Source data
......
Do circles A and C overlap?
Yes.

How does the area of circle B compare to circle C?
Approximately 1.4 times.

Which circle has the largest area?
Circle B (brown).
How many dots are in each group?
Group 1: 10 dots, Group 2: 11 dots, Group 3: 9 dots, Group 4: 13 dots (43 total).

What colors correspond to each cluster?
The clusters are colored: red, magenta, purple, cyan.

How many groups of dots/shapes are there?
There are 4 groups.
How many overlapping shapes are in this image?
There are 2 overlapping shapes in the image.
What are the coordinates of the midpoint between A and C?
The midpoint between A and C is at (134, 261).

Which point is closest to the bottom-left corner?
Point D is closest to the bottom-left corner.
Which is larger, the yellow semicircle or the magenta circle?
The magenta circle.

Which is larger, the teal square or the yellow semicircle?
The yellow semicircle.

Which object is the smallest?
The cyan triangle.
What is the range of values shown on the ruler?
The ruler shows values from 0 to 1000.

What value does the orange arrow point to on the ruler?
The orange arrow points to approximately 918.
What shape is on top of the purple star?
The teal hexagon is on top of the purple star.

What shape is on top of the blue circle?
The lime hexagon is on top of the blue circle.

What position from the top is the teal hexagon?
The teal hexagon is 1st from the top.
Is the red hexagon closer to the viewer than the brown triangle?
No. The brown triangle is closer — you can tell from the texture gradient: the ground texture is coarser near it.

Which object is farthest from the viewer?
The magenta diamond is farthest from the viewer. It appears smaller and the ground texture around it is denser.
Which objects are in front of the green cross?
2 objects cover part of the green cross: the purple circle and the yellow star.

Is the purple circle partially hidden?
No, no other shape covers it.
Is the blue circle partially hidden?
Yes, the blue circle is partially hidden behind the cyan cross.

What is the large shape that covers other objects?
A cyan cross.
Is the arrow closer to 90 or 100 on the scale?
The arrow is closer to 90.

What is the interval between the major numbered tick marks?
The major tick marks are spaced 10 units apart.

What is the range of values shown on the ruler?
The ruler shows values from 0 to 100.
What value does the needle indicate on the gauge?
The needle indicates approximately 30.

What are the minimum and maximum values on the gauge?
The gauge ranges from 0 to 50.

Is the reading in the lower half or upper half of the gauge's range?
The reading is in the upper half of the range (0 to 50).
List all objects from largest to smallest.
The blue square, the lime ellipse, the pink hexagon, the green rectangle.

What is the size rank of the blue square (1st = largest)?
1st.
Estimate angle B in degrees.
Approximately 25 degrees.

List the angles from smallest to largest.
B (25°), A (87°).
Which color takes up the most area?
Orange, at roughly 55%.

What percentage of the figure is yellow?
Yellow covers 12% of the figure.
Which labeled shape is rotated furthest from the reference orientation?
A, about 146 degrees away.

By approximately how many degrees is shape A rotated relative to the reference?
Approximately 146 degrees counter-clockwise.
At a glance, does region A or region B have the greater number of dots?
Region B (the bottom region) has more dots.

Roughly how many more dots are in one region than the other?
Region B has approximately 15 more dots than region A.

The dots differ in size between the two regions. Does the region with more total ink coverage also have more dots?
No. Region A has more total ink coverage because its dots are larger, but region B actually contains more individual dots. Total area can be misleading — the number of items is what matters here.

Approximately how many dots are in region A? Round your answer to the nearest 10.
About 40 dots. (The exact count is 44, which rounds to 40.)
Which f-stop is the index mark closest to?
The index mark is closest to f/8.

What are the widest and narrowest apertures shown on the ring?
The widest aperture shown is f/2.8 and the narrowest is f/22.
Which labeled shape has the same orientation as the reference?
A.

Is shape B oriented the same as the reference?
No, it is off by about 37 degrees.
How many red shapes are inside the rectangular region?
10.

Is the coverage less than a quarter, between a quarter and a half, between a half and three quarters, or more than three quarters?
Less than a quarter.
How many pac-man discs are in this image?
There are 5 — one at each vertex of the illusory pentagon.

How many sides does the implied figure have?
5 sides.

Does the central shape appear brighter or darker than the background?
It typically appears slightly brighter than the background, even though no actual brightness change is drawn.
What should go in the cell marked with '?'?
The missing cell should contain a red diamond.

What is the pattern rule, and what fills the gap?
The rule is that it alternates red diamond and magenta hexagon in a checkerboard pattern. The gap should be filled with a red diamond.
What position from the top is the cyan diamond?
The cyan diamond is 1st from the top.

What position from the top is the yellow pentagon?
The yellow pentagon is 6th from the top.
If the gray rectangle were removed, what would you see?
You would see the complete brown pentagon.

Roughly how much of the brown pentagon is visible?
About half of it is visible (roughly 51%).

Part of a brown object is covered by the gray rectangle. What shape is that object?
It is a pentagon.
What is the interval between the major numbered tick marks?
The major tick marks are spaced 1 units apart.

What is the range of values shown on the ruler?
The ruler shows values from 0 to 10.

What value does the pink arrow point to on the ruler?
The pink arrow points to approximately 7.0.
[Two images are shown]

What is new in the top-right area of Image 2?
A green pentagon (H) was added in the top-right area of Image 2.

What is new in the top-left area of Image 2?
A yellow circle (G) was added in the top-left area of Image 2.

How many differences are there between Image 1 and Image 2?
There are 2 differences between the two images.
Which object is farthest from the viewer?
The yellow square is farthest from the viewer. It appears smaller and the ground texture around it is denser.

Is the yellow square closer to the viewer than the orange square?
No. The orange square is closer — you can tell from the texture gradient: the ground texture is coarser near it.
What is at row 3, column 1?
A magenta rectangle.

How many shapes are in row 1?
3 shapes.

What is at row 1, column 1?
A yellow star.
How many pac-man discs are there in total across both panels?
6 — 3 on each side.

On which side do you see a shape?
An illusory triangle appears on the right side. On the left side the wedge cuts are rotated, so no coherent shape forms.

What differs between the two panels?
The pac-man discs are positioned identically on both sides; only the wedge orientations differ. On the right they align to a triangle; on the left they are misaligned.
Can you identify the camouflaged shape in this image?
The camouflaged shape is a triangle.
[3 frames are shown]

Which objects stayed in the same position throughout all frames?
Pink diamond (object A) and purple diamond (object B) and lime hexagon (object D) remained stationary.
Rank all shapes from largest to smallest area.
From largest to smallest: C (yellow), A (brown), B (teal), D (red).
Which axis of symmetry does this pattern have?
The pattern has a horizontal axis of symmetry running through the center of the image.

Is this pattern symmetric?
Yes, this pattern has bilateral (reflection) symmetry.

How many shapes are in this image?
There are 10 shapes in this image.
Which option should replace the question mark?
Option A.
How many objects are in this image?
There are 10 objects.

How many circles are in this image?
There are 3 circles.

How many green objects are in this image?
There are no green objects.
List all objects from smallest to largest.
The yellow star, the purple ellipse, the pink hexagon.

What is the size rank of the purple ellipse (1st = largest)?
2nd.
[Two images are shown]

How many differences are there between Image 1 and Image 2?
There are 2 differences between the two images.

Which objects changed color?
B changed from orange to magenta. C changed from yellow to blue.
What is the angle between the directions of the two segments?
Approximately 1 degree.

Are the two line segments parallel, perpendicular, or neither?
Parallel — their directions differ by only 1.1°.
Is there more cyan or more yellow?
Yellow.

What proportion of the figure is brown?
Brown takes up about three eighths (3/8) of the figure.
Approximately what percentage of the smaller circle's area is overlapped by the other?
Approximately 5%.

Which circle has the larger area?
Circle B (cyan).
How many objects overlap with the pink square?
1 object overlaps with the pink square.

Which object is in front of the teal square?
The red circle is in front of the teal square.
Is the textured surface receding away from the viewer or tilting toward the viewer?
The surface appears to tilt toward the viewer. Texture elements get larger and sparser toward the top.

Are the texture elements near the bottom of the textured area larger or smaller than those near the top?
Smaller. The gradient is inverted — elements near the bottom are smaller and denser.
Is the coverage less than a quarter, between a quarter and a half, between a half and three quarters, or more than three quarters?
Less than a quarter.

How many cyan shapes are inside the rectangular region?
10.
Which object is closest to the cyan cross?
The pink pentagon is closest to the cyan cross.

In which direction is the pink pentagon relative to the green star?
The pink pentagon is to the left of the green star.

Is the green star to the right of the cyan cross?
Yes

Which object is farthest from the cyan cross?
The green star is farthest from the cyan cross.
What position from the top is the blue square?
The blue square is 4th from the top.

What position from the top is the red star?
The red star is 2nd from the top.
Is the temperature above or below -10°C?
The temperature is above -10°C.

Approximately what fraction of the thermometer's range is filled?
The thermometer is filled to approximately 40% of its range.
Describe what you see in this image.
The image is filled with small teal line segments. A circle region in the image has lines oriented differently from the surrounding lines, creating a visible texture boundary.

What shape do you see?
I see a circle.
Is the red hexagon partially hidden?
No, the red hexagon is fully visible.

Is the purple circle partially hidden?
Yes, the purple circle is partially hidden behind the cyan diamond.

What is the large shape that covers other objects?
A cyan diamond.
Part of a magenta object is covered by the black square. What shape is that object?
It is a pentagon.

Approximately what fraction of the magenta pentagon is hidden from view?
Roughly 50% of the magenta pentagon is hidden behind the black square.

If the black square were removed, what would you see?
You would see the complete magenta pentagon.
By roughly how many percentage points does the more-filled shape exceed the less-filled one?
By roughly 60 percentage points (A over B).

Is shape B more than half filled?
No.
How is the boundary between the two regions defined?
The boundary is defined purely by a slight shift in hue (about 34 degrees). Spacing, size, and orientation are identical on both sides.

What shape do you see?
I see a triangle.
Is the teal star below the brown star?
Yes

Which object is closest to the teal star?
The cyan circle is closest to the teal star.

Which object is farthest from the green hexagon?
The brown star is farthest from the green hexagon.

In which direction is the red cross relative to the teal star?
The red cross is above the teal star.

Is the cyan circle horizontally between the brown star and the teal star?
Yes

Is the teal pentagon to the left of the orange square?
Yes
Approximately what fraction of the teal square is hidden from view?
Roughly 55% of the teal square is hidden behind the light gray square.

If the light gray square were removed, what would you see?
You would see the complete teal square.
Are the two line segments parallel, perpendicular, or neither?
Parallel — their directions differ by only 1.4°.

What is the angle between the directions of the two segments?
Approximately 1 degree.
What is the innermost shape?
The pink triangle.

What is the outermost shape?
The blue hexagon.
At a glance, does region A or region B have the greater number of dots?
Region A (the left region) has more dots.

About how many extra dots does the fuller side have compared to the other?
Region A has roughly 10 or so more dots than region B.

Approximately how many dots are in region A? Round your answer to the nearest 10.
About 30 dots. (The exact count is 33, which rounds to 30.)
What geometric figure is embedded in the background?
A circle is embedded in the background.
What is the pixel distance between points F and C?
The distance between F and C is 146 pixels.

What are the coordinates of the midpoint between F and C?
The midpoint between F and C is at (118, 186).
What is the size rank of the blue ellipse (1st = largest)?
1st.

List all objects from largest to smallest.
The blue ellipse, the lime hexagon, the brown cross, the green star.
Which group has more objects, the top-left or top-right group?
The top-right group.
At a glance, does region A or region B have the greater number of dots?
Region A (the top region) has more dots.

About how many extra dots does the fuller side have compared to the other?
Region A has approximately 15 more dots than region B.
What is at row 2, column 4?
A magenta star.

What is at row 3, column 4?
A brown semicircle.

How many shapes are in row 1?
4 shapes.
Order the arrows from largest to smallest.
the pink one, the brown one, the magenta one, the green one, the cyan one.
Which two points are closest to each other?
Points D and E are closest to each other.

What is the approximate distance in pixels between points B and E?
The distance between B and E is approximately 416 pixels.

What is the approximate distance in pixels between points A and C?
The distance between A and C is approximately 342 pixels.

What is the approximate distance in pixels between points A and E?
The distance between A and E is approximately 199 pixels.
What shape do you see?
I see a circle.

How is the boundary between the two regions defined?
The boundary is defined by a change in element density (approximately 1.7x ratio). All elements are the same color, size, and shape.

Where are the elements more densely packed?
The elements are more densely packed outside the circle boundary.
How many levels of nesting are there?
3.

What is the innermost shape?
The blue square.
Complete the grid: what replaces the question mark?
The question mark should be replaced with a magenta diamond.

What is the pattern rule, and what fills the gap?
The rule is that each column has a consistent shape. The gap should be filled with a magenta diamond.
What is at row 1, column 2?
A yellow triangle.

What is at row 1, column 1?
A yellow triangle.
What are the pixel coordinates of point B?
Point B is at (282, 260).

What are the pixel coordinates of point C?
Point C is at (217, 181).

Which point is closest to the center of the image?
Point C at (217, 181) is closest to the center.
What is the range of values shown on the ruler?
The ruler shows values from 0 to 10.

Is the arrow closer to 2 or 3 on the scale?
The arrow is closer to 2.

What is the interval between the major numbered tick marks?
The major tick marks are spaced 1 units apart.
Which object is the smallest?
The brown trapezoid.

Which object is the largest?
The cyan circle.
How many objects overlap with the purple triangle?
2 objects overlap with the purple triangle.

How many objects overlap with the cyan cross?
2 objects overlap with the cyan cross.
......
Produce an exact copy of the lines from the one containing "How many objects overlap with the purple" through the last line, and of nothing else.

How many objects overlap with the purple triangle?
2 objects overlap with the purple triangle.

How many objects overlap with the cyan cross?
2 objects overlap with the cyan cross.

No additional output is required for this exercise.